• Task description
Starting with the line that holds "How many times larger is triangle F", copy out each remaining line of the listing below, up to and including the last one, and include nothing else.

[Questions regarding geometric shapes]
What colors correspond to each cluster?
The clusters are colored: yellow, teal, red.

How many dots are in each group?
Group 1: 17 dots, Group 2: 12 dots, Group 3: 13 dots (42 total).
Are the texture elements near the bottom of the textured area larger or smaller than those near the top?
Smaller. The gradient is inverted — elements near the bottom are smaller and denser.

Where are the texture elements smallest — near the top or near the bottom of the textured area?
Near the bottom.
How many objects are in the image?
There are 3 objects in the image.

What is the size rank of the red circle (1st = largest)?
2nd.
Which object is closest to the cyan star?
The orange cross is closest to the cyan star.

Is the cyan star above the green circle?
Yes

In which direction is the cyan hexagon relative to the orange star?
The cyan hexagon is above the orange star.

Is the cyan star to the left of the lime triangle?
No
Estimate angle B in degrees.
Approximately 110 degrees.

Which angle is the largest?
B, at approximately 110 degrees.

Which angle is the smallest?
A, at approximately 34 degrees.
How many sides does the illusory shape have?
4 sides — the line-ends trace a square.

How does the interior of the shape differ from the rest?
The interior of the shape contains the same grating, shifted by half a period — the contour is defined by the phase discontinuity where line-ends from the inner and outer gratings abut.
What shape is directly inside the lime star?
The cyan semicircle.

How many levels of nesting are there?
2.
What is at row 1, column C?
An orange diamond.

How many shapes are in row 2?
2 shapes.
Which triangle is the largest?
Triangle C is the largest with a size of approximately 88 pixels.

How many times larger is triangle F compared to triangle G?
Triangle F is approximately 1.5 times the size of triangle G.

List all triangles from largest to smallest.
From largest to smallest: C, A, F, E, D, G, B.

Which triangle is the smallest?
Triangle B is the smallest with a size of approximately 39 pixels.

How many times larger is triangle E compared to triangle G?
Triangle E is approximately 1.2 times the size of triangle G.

• Output for this exercise
How many times larger is triangle F compared to triangle G?
Triangle F is approximately 1.5 times the size of triangle G.

List all triangles from largest to smallest.
From largest to smallest: C, A, F, E, D, G, B.

Which triangle is the smallest?
Triangle B is the smallest with a size of approximately 39 pixels.

How many times larger is triangle E compared to triangle G?
Triangle E is approximately 1.2 times the size of triangle G.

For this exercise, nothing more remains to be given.